*RECORDS PROVIDED:*
§ §
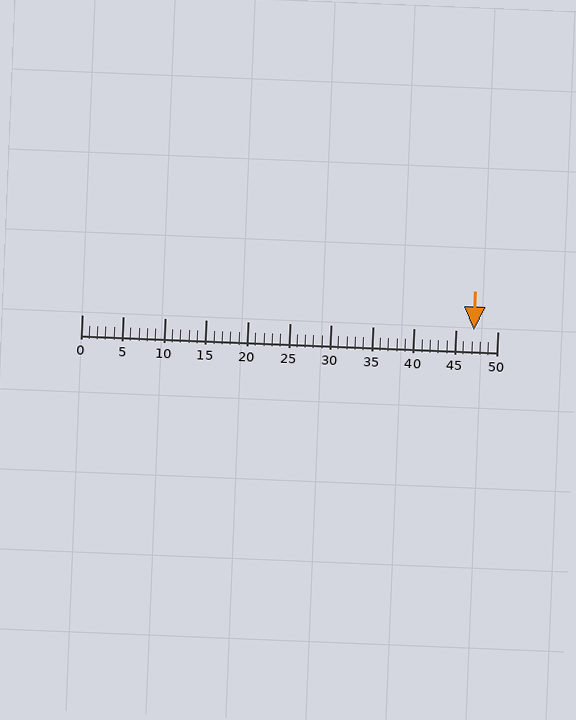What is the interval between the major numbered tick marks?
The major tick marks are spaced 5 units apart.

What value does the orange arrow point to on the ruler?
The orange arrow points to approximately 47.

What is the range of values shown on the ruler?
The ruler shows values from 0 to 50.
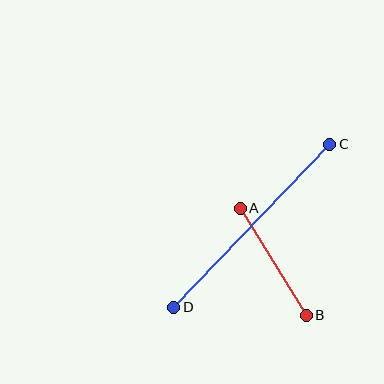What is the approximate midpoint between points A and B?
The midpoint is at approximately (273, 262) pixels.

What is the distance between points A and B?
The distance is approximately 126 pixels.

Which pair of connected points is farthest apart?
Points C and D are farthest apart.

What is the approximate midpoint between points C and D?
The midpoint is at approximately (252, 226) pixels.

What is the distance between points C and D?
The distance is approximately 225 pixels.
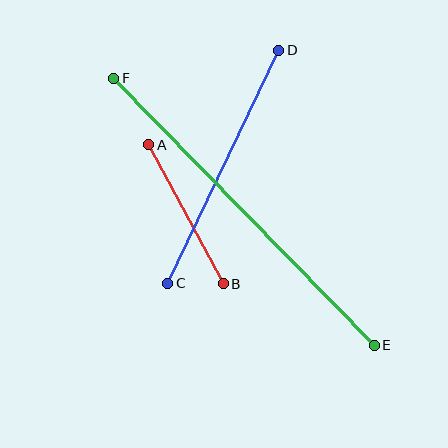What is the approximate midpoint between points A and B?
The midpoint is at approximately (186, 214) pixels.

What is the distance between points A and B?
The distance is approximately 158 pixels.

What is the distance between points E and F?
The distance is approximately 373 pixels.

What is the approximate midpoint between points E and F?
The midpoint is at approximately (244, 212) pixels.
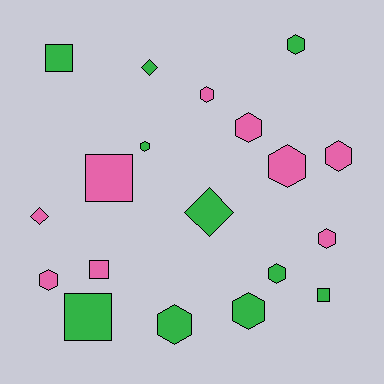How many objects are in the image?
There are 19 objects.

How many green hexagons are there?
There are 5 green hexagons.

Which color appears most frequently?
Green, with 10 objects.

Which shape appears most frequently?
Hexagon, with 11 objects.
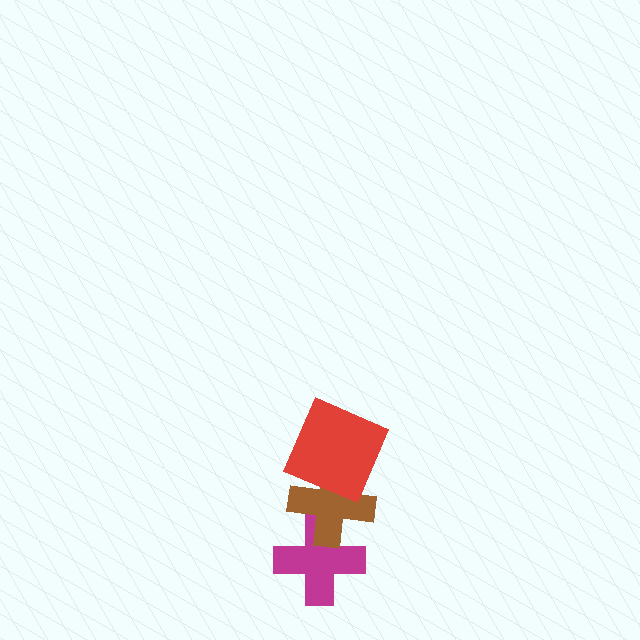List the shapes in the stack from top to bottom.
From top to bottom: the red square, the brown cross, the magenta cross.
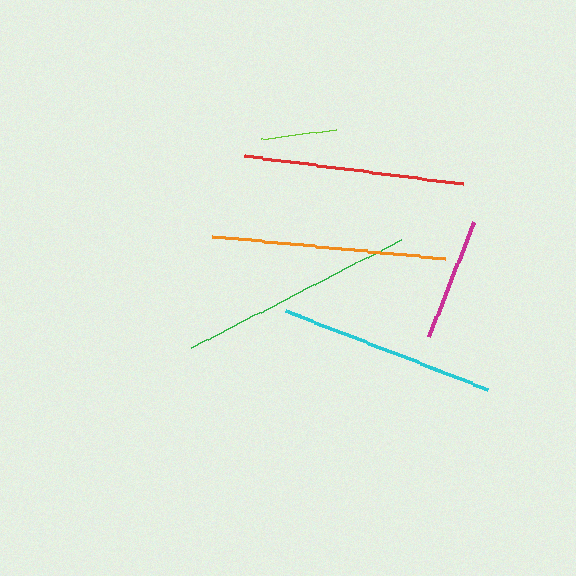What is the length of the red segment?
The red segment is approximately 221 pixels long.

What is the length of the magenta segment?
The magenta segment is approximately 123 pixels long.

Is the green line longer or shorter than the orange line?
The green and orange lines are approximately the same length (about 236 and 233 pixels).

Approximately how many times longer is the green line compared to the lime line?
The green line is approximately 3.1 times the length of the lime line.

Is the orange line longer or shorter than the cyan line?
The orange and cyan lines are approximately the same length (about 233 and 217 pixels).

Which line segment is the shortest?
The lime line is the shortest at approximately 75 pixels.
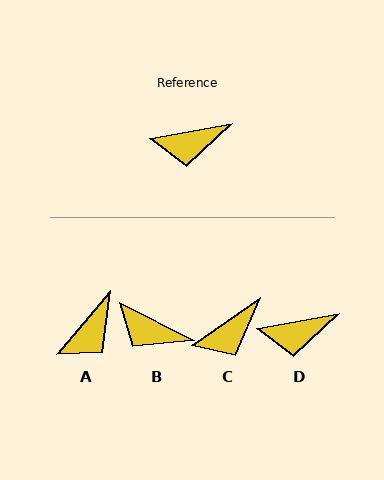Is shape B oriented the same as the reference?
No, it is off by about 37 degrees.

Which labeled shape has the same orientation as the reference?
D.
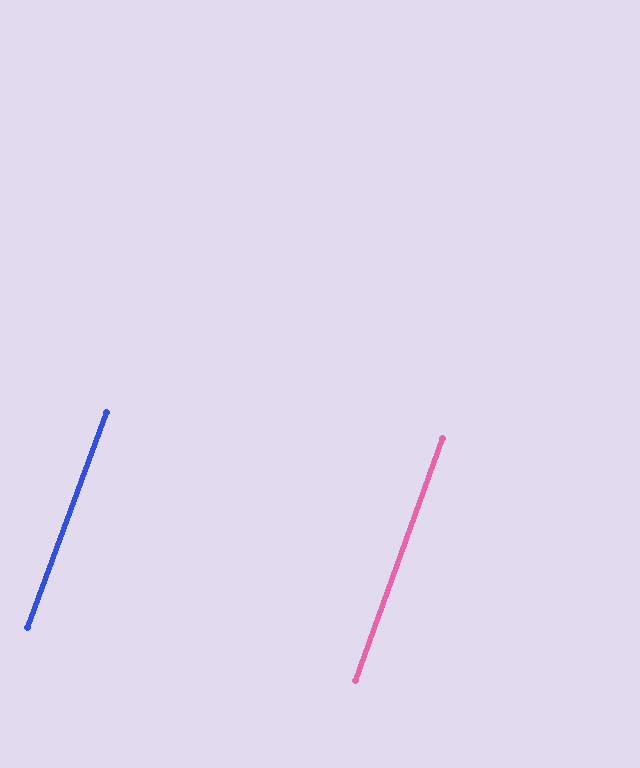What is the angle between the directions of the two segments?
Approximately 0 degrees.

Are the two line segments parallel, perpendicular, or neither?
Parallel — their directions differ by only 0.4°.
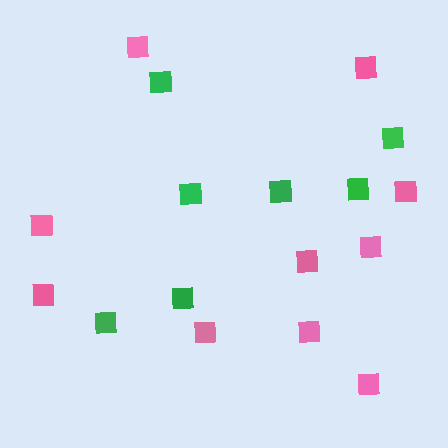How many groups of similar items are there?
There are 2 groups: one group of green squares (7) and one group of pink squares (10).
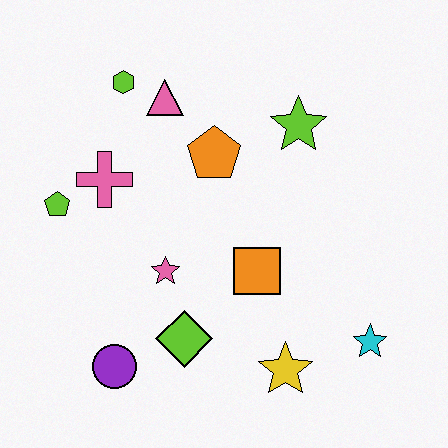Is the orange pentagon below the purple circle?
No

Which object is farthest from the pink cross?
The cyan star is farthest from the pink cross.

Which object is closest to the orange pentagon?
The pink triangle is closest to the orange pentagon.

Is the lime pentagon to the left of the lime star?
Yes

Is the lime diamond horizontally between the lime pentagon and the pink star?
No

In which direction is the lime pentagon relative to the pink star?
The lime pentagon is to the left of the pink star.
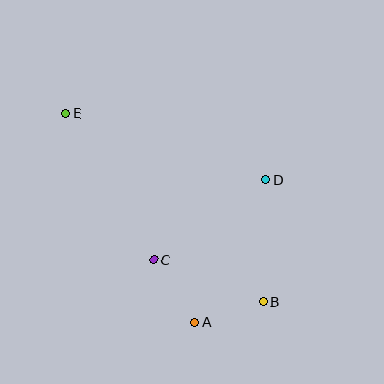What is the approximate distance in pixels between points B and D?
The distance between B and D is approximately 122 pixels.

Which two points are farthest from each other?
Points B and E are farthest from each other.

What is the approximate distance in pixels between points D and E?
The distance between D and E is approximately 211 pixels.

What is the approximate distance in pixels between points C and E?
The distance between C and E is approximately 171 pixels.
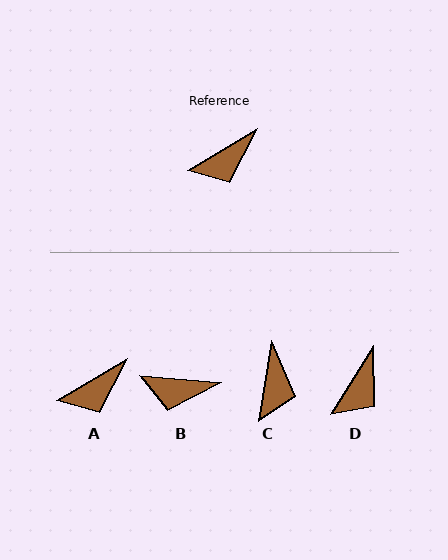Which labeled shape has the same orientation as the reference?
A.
§ §
*TASK OBJECTIVE:* Output the lines above in full and exactly as given, omitting any pictures.

*EXPECTED ANSWER:*
What is the interval between the major numbered tick marks?
The major tick marks are spaced 5 units apart.

What value does the orange arrow point to on the ruler?
The orange arrow points to approximately 47.

What is the range of values shown on the ruler?
The ruler shows values from 0 to 50.
What is the approximate midpoint between points A and B?
The midpoint is at approximately (273, 262) pixels.

What is the distance between points A and B?
The distance is approximately 126 pixels.

Which pair of connected points is farthest apart?
Points C and D are farthest apart.

What is the approximate midpoint between points C and D?
The midpoint is at approximately (252, 226) pixels.

What is the distance between points C and D?
The distance is approximately 225 pixels.
What is the approximate midpoint between points A and B?
The midpoint is at approximately (186, 214) pixels.

What is the distance between points A and B?
The distance is approximately 158 pixels.

What is the distance between points E and F?
The distance is approximately 373 pixels.

What is the approximate midpoint between points E and F?
The midpoint is at approximately (244, 212) pixels.
How many objects are in the image?
There are 19 objects.

How many green hexagons are there?
There are 5 green hexagons.

Which color appears most frequently?
Green, with 10 objects.

Which shape appears most frequently?
Hexagon, with 11 objects.
List the shapes in the stack from top to bottom.
From top to bottom: the red square, the brown cross, the magenta cross.
What is the length of the red segment?
The red segment is approximately 221 pixels long.

What is the length of the magenta segment?
The magenta segment is approximately 123 pixels long.

Is the green line longer or shorter than the orange line?
The green and orange lines are approximately the same length (about 236 and 233 pixels).

Approximately how many times longer is the green line compared to the lime line?
The green line is approximately 3.1 times the length of the lime line.

Is the orange line longer or shorter than the cyan line?
The orange and cyan lines are approximately the same length (about 233 and 217 pixels).

Which line segment is the shortest?
The lime line is the shortest at approximately 75 pixels.
Is shape B oriented the same as the reference?
No, it is off by about 37 degrees.

Which labeled shape has the same orientation as the reference?
D.
What is the angle between the directions of the two segments?
Approximately 0 degrees.

Are the two line segments parallel, perpendicular, or neither?
Parallel — their directions differ by only 0.4°.
How many groups of similar items are there?
There are 2 groups: one group of green squares (7) and one group of pink squares (10).
Is the orange pentagon below the purple circle?
No

Which object is farthest from the pink cross?
The cyan star is farthest from the pink cross.

Which object is closest to the orange pentagon?
The pink triangle is closest to the orange pentagon.

Is the lime pentagon to the left of the lime star?
Yes

Is the lime diamond horizontally between the lime pentagon and the pink star?
No

In which direction is the lime pentagon relative to the pink star?
The lime pentagon is to the left of the pink star.
What is the approximate distance in pixels between points B and D?
The distance between B and D is approximately 122 pixels.

Which two points are farthest from each other?
Points B and E are farthest from each other.

What is the approximate distance in pixels between points D and E?
The distance between D and E is approximately 211 pixels.

What is the approximate distance in pixels between points C and E?
The distance between C and E is approximately 171 pixels.
Which labeled shape has the same orientation as the reference?
A.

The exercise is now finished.